## Required work
Copy only those lines which run from the line containing "What comes next in the sequence?" to the end of the entries below, both inclusive, exactly as written and with no pictures.

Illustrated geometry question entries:
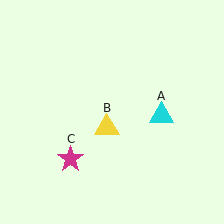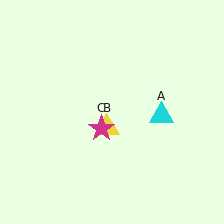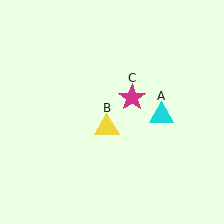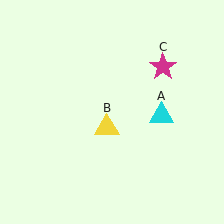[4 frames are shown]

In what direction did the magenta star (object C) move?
The magenta star (object C) moved up and to the right.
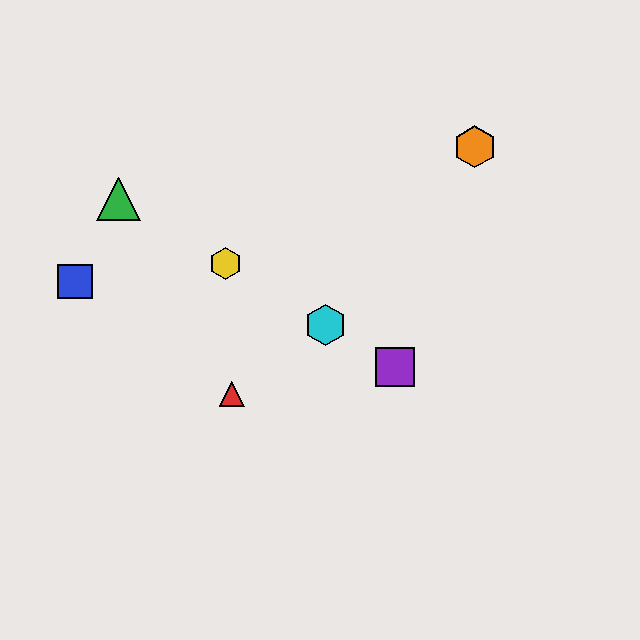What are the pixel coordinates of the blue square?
The blue square is at (75, 281).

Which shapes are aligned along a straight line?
The green triangle, the yellow hexagon, the purple square, the cyan hexagon are aligned along a straight line.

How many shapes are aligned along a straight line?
4 shapes (the green triangle, the yellow hexagon, the purple square, the cyan hexagon) are aligned along a straight line.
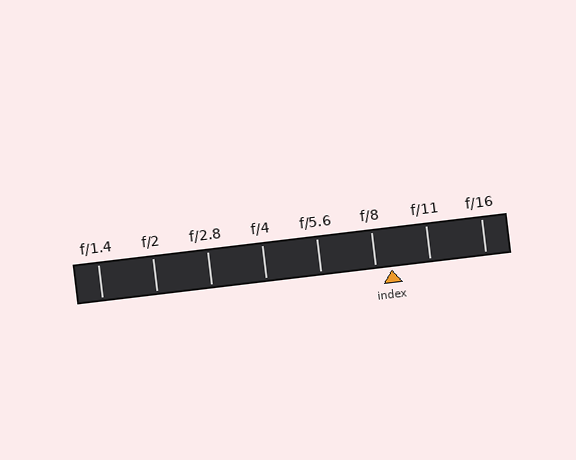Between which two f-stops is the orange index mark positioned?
The index mark is between f/8 and f/11.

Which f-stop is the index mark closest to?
The index mark is closest to f/8.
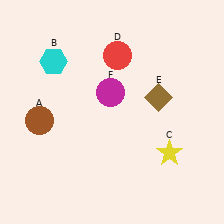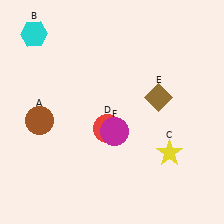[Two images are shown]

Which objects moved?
The objects that moved are: the cyan hexagon (B), the red circle (D), the magenta circle (F).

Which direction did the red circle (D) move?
The red circle (D) moved down.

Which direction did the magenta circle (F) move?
The magenta circle (F) moved down.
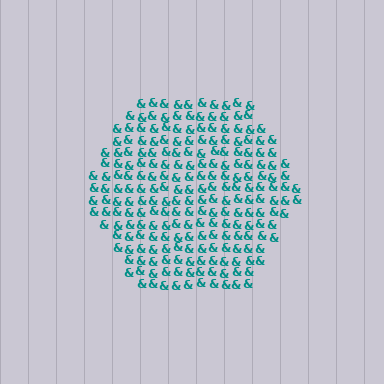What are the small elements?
The small elements are ampersands.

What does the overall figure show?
The overall figure shows a hexagon.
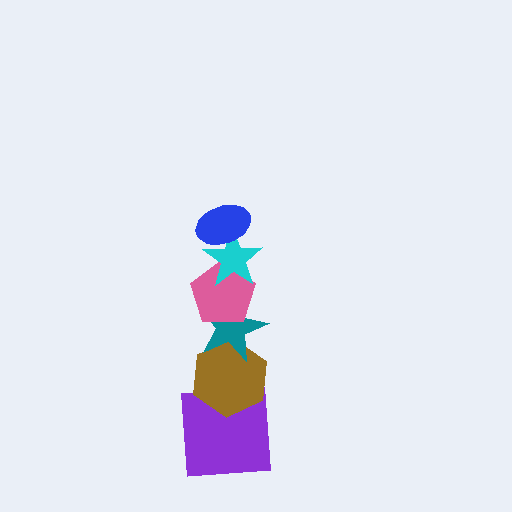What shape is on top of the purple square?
The brown hexagon is on top of the purple square.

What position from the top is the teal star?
The teal star is 4th from the top.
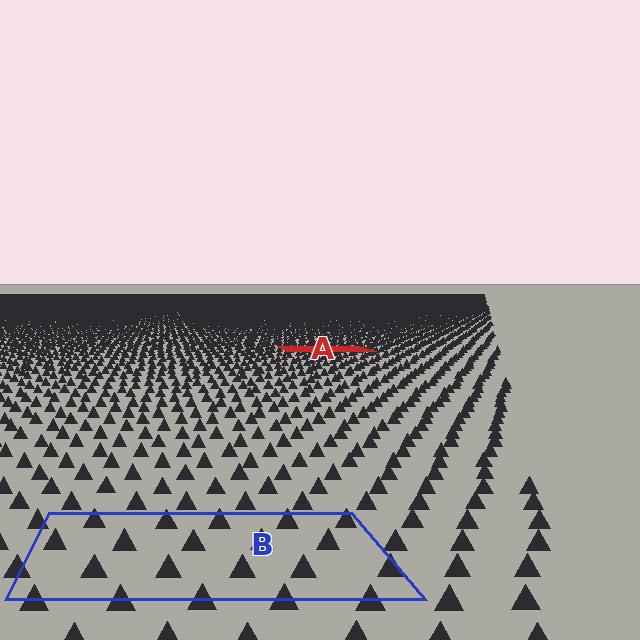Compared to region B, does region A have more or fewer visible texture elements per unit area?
Region A has more texture elements per unit area — they are packed more densely because it is farther away.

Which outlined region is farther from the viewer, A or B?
Region A is farther from the viewer — the texture elements inside it appear smaller and more densely packed.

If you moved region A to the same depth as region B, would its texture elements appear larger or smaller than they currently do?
They would appear larger. At a closer depth, the same texture elements are projected at a bigger on-screen size.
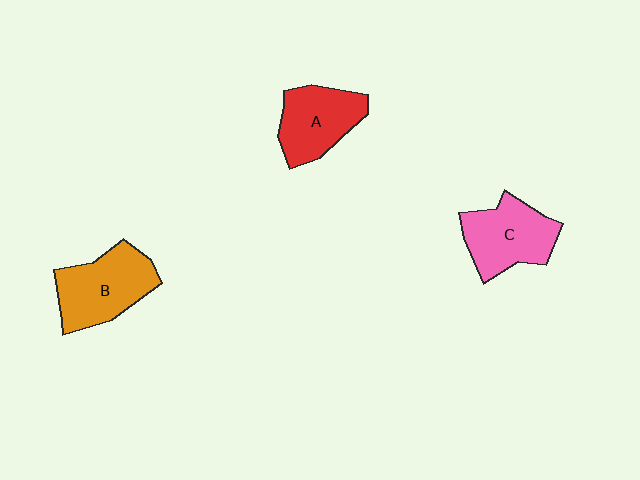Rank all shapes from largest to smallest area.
From largest to smallest: B (orange), C (pink), A (red).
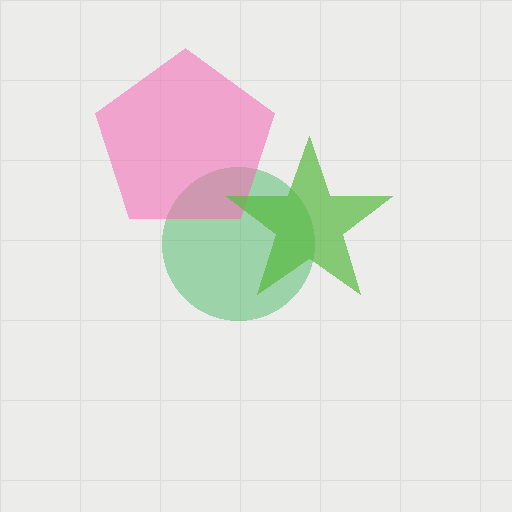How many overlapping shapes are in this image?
There are 3 overlapping shapes in the image.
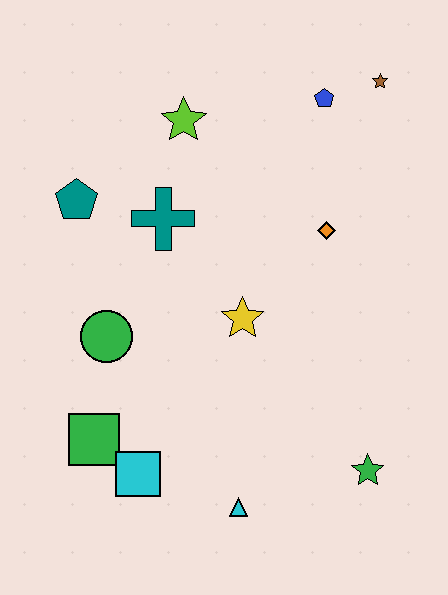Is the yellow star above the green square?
Yes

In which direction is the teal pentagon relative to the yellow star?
The teal pentagon is to the left of the yellow star.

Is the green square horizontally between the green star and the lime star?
No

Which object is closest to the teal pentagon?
The teal cross is closest to the teal pentagon.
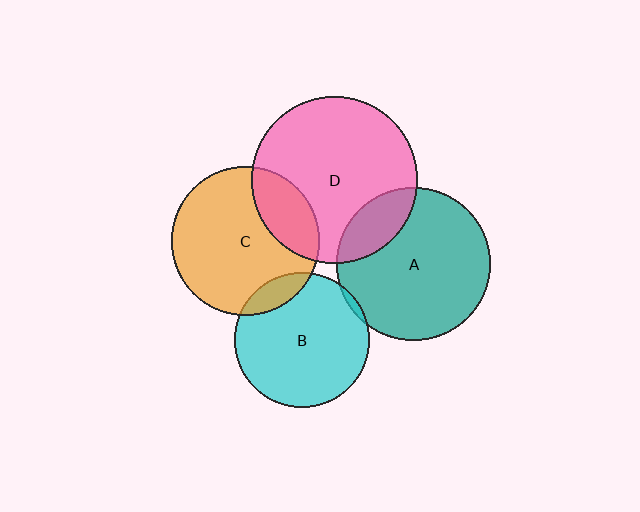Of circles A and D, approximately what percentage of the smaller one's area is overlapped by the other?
Approximately 20%.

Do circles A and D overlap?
Yes.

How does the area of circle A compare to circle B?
Approximately 1.3 times.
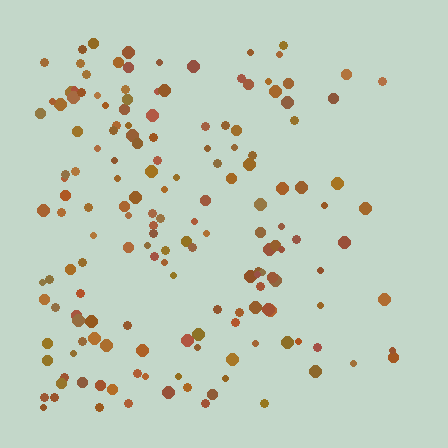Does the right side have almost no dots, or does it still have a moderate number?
Still a moderate number, just noticeably fewer than the left.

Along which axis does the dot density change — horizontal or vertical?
Horizontal.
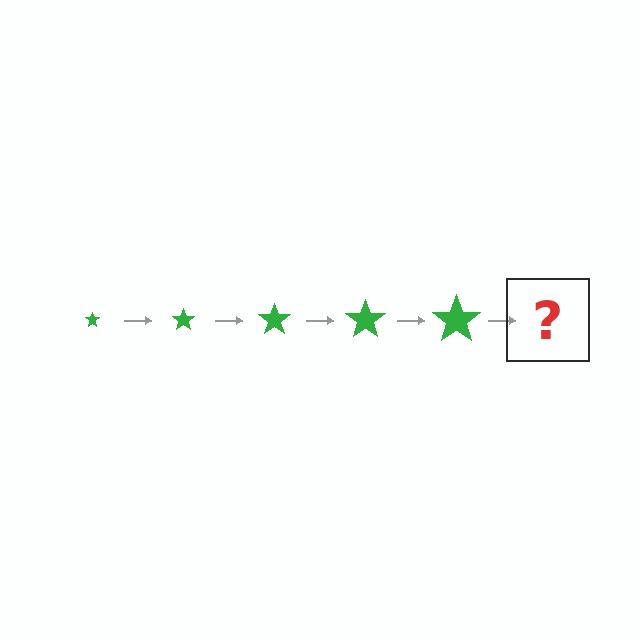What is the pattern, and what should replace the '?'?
The pattern is that the star gets progressively larger each step. The '?' should be a green star, larger than the previous one.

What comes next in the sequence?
The next element should be a green star, larger than the previous one.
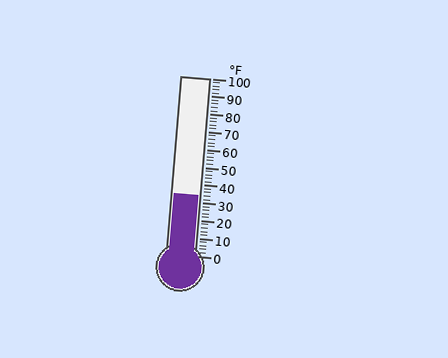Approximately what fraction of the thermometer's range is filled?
The thermometer is filled to approximately 35% of its range.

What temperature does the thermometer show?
The thermometer shows approximately 34°F.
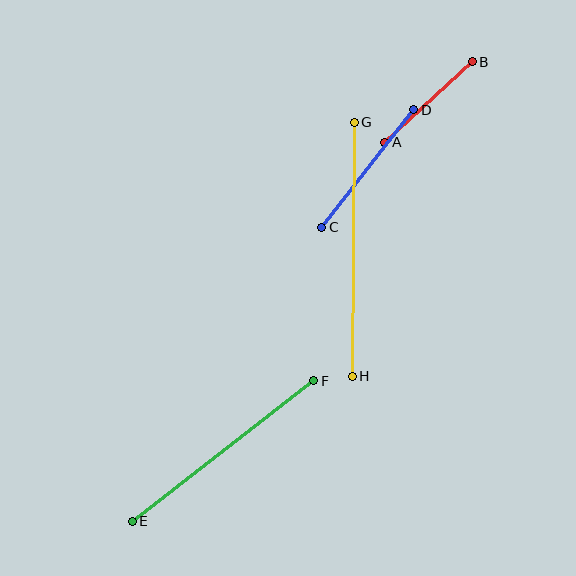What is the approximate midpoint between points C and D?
The midpoint is at approximately (368, 169) pixels.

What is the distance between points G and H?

## Right answer
What comes next in the sequence?
The next element should be a green star, larger than the previous one.
Approximately what fraction of the thermometer's range is filled?
The thermometer is filled to approximately 35% of its range.

What temperature does the thermometer show?
The thermometer shows approximately 34°F.
What is the approximate midpoint between points C and D?
The midpoint is at approximately (368, 169) pixels.

What is the distance between points G and H?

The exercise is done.